Task requirements - Copy out every line exactly, passing over the pictures.

Records for this task -

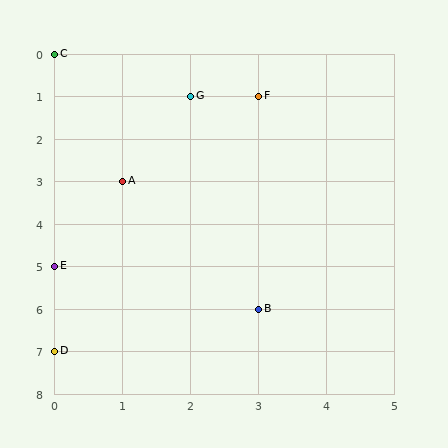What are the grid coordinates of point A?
Point A is at grid coordinates (1, 3).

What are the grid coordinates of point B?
Point B is at grid coordinates (3, 6).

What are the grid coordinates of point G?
Point G is at grid coordinates (2, 1).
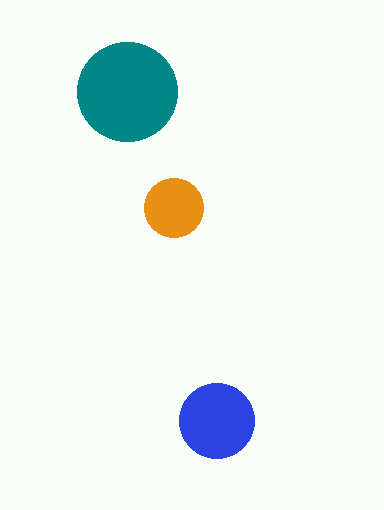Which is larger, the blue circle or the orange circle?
The blue one.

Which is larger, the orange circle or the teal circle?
The teal one.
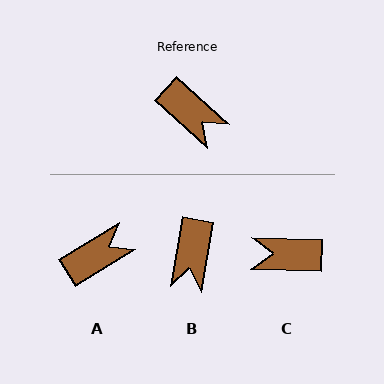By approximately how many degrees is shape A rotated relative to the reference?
Approximately 74 degrees counter-clockwise.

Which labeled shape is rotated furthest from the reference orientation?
C, about 140 degrees away.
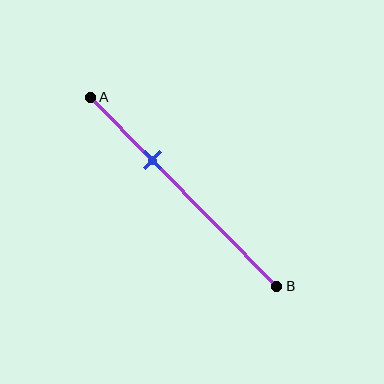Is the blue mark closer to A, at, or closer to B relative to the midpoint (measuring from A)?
The blue mark is closer to point A than the midpoint of segment AB.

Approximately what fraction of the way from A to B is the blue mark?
The blue mark is approximately 35% of the way from A to B.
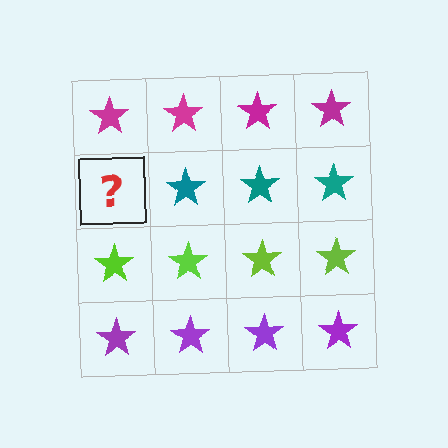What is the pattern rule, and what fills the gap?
The rule is that each row has a consistent color. The gap should be filled with a teal star.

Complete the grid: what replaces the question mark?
The question mark should be replaced with a teal star.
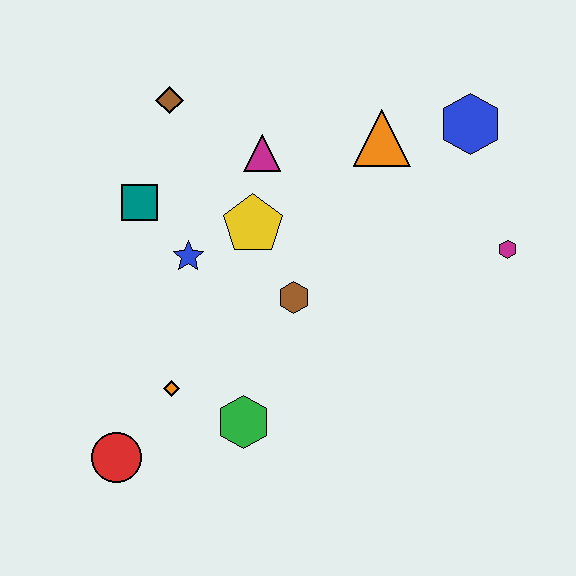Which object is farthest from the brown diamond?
The magenta hexagon is farthest from the brown diamond.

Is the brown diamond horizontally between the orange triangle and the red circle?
Yes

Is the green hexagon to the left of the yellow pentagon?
Yes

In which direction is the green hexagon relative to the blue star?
The green hexagon is below the blue star.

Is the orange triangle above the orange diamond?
Yes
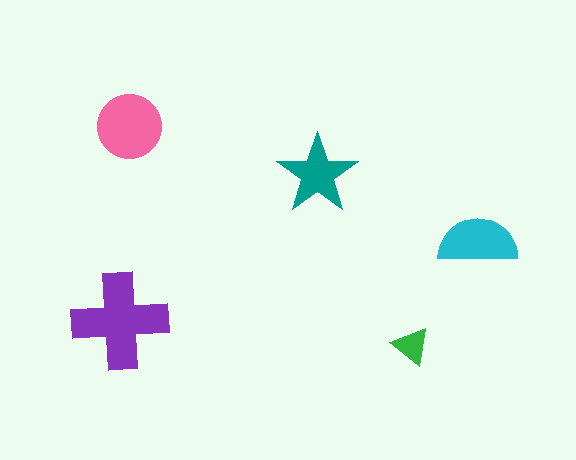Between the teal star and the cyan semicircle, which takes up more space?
The cyan semicircle.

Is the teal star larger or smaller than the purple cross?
Smaller.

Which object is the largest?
The purple cross.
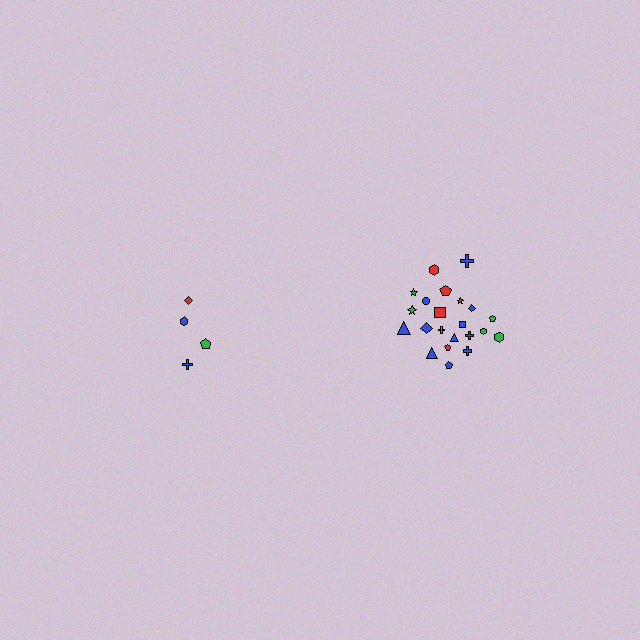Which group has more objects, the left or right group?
The right group.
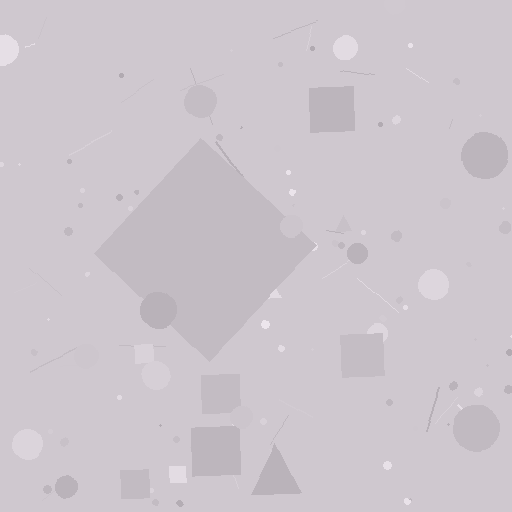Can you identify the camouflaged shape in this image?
The camouflaged shape is a diamond.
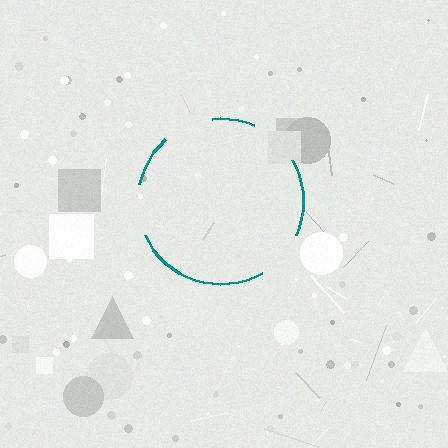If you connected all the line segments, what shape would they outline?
They would outline a circle.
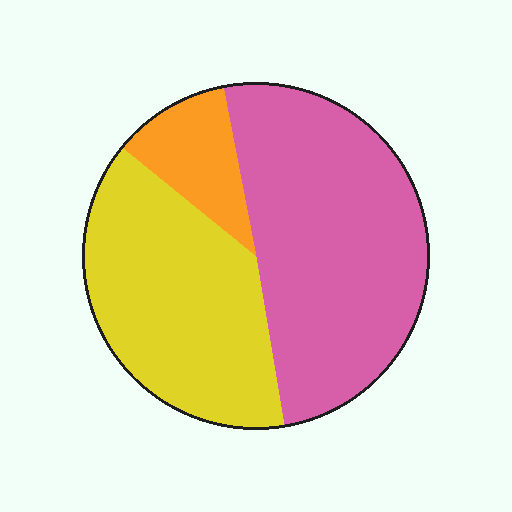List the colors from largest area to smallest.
From largest to smallest: pink, yellow, orange.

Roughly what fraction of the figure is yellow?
Yellow covers roughly 40% of the figure.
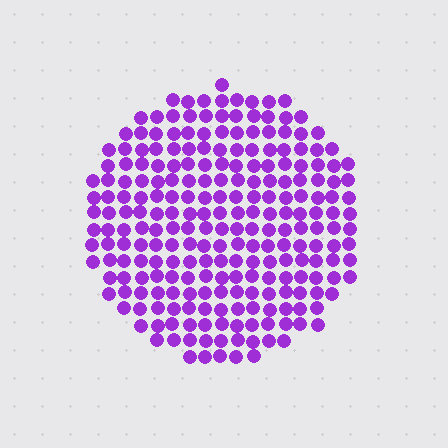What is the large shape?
The large shape is a circle.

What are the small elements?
The small elements are circles.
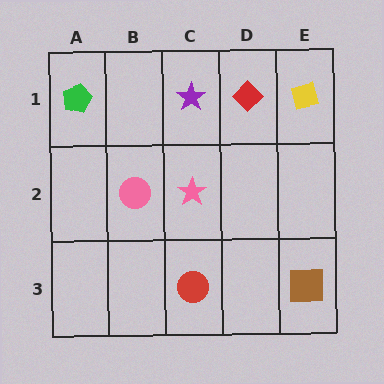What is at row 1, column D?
A red diamond.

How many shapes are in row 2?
2 shapes.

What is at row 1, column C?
A purple star.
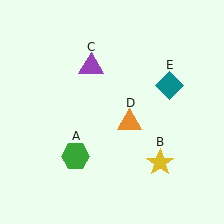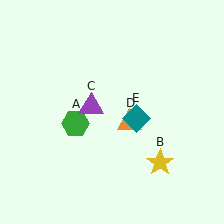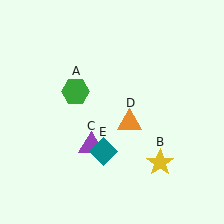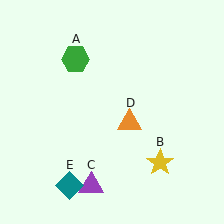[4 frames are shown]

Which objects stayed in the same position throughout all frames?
Yellow star (object B) and orange triangle (object D) remained stationary.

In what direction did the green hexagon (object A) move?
The green hexagon (object A) moved up.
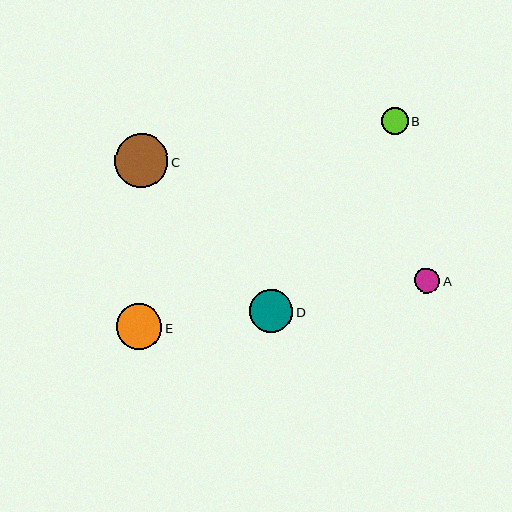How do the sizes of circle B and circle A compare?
Circle B and circle A are approximately the same size.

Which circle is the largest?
Circle C is the largest with a size of approximately 53 pixels.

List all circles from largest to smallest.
From largest to smallest: C, E, D, B, A.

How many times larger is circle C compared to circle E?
Circle C is approximately 1.2 times the size of circle E.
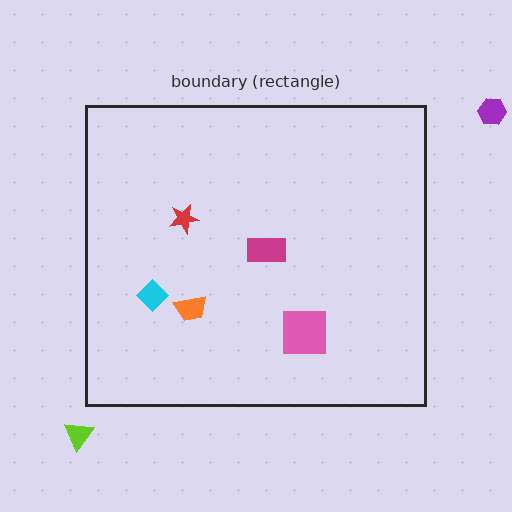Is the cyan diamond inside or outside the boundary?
Inside.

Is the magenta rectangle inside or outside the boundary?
Inside.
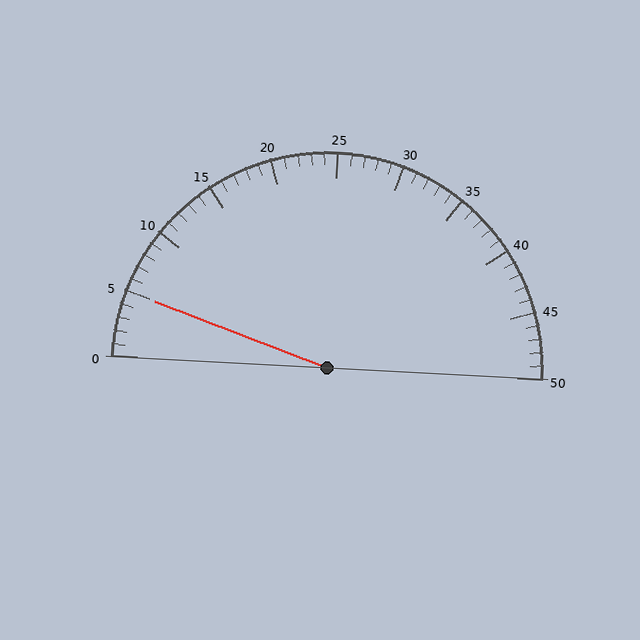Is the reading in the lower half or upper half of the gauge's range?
The reading is in the lower half of the range (0 to 50).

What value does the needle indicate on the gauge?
The needle indicates approximately 5.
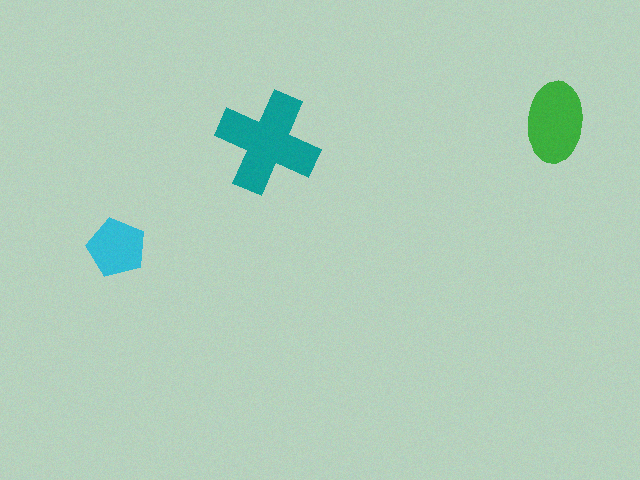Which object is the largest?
The teal cross.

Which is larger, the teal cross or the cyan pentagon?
The teal cross.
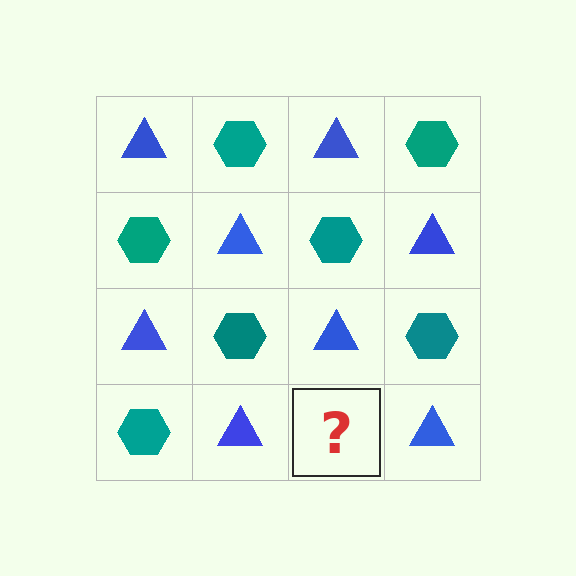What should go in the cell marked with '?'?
The missing cell should contain a teal hexagon.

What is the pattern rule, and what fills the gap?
The rule is that it alternates blue triangle and teal hexagon in a checkerboard pattern. The gap should be filled with a teal hexagon.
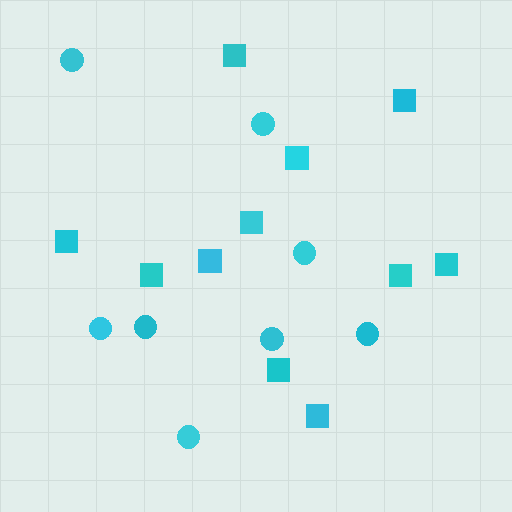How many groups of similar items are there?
There are 2 groups: one group of squares (11) and one group of circles (8).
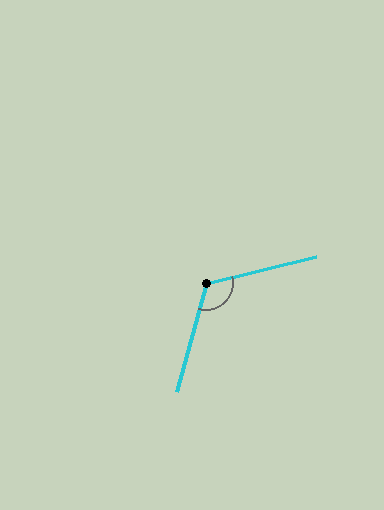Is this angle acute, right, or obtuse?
It is obtuse.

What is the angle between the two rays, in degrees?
Approximately 119 degrees.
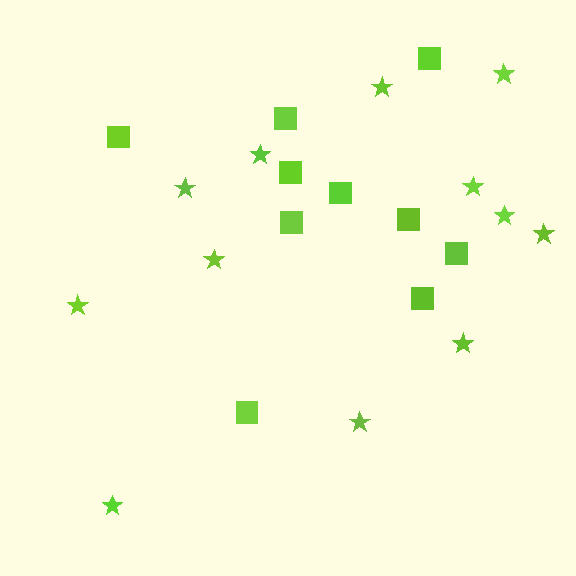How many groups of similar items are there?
There are 2 groups: one group of stars (12) and one group of squares (10).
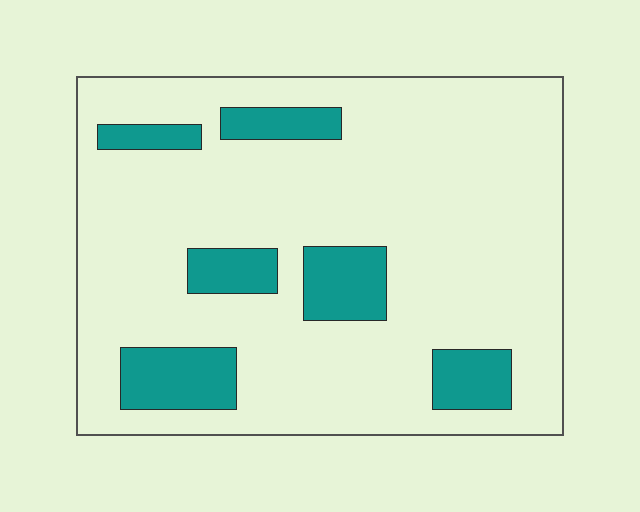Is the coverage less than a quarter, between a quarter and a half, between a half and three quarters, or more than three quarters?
Less than a quarter.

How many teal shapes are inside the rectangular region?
6.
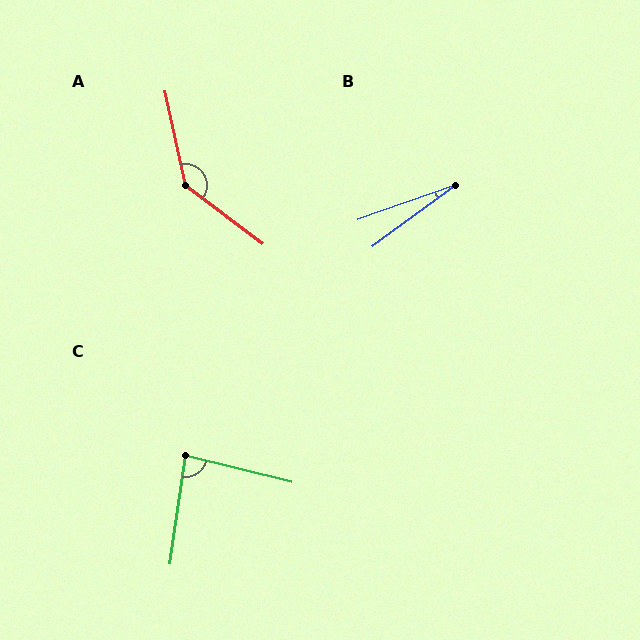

Response -
What are the grid coordinates of point A?
Point A is at grid coordinates (1, 3).

What are the grid coordinates of point B?
Point B is at grid coordinates (3, 6).

What are the grid coordinates of point G?
Point G is at grid coordinates (2, 1).
Which is larger, the blue circle or the orange circle?
The blue one.

Which is larger, the orange circle or the teal circle?
The teal one.
By approximately how many degrees is shape A rotated relative to the reference?
Approximately 74 degrees counter-clockwise.

Which labeled shape is rotated furthest from the reference orientation?
C, about 140 degrees away.
Is the blue mark closer to A, at, or closer to B relative to the midpoint (measuring from A)?
The blue mark is closer to point A than the midpoint of segment AB.

Approximately what fraction of the way from A to B is the blue mark?
The blue mark is approximately 35% of the way from A to B.
What is the pattern rule, and what fills the gap?
The rule is that each row has a consistent color. The gap should be filled with a teal star.

Complete the grid: what replaces the question mark?
The question mark should be replaced with a teal star.
Which object is farthest from the brown diamond?
The magenta hexagon is farthest from the brown diamond.

Is the brown diamond horizontally between the orange triangle and the red circle?
Yes

Is the green hexagon to the left of the yellow pentagon?
Yes

In which direction is the green hexagon relative to the blue star?
The green hexagon is below the blue star.

Is the orange triangle above the orange diamond?
Yes
Between the teal star and the cyan semicircle, which takes up more space?
The cyan semicircle.

Is the teal star larger or smaller than the purple cross?
Smaller.

Which object is the largest?
The purple cross.
Which group has more objects, the left or right group?
The right group.
Can you identify the camouflaged shape in this image?
The camouflaged shape is a diamond.
If you connected all the line segments, what shape would they outline?
They would outline a circle.
List the colors from largest area to smallest.
From largest to smallest: pink, yellow, orange.

Roughly what fraction of the figure is yellow?
Yellow covers roughly 40% of the figure.
What is the large shape?
The large shape is a circle.

What are the small elements?
The small elements are circles.
What is at row 1, column D?
A red diamond.

How many shapes are in row 2?
2 shapes.

What is at row 1, column C?
A purple star.
[4 frames are shown]

Which objects stayed in the same position throughout all frames?
Yellow star (object B) and orange triangle (object D) remained stationary.

In what direction did the green hexagon (object A) move?
The green hexagon (object A) moved up.
How do the sizes of circle B and circle A compare?
Circle B and circle A are approximately the same size.

Which circle is the largest?
Circle C is the largest with a size of approximately 53 pixels.

List all circles from largest to smallest.
From largest to smallest: C, E, D, B, A.

How many times larger is circle C compared to circle E?
Circle C is approximately 1.2 times the size of circle E.
Is the cyan diamond inside or outside the boundary?
Inside.

Is the magenta rectangle inside or outside the boundary?
Inside.
Is the reading in the lower half or upper half of the gauge's range?
The reading is in the lower half of the range (0 to 50).

What value does the needle indicate on the gauge?
The needle indicates approximately 5.
Which object is the largest?
The teal cross.

Which is larger, the teal cross or the cyan pentagon?
The teal cross.
What should go in the cell marked with '?'?
The missing cell should contain a teal hexagon.

What is the pattern rule, and what fills the gap?
The rule is that it alternates blue triangle and teal hexagon in a checkerboard pattern. The gap should be filled with a teal hexagon.
How many groups of similar items are there?
There are 2 groups: one group of squares (11) and one group of circles (8).
Is this angle acute, right, or obtuse?
It is obtuse.

What is the angle between the two rays, in degrees?
Approximately 119 degrees.
How many groups of similar items are there?
There are 2 groups: one group of stars (12) and one group of squares (10).
Is the coverage less than a quarter, between a quarter and a half, between a half and three quarters, or more than three quarters?
Less than a quarter.

How many teal shapes are inside the rectangular region?
6.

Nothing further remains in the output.